INSTRUCTIONS FOR THE TASK:
In the listing that follows, locate the line containing "Is the green star below the teal hexagon?" and the line containing "Which object is". Retype exactly those two lines and every line between them, and nothing more.

DATA IN THIS EXERCISE:
----

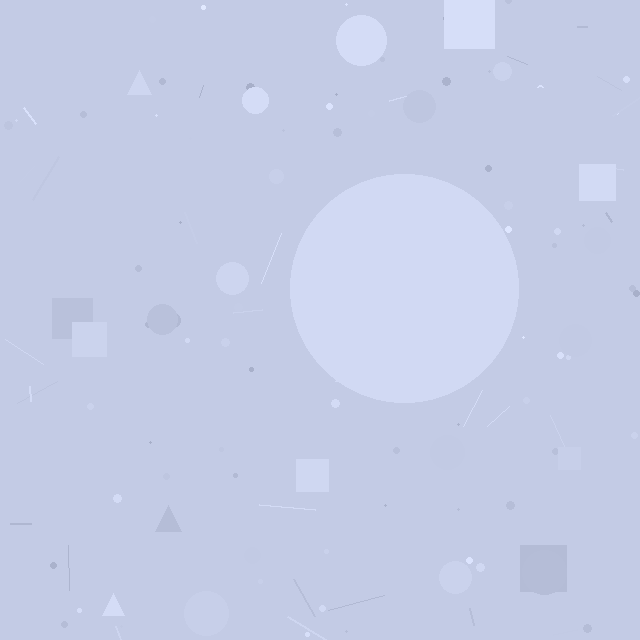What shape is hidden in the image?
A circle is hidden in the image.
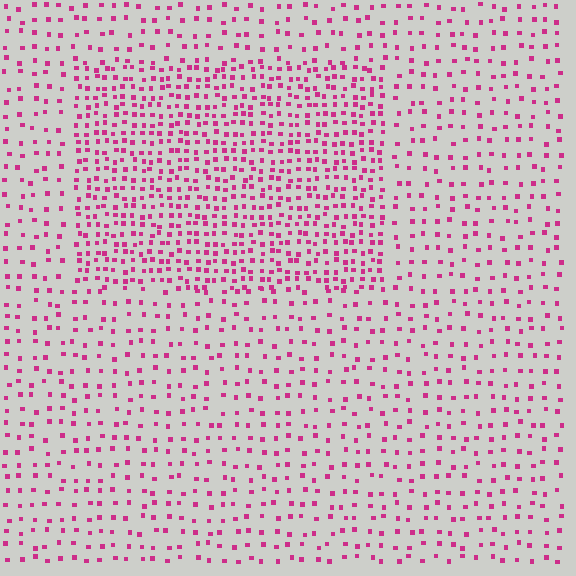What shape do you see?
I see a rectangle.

----

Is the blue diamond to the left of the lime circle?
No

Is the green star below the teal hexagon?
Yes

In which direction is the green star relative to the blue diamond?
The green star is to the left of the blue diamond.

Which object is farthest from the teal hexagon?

----

FINISHED EXERCISE:
Is the green star below the teal hexagon?
Yes

In which direction is the green star relative to the blue diamond?
The green star is to the left of the blue diamond.

Which object is farthest from the teal hexagon?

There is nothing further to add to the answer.